* _WHAT TO DO_:
Copy the line with "Which is larger, the" and all lines following it through the last line of the entries, exactly as written.
* Begin TASK MATERIAL *
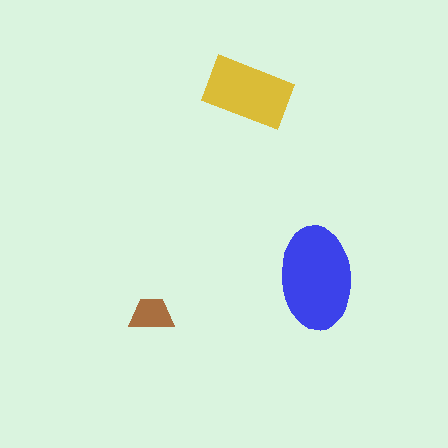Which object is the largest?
The blue ellipse.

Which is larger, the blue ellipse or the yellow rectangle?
The blue ellipse.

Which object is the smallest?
* End TASK MATERIAL *
* _EXERCISE RESULT_:
Which is larger, the blue ellipse or the yellow rectangle?
The blue ellipse.

Which object is the smallest?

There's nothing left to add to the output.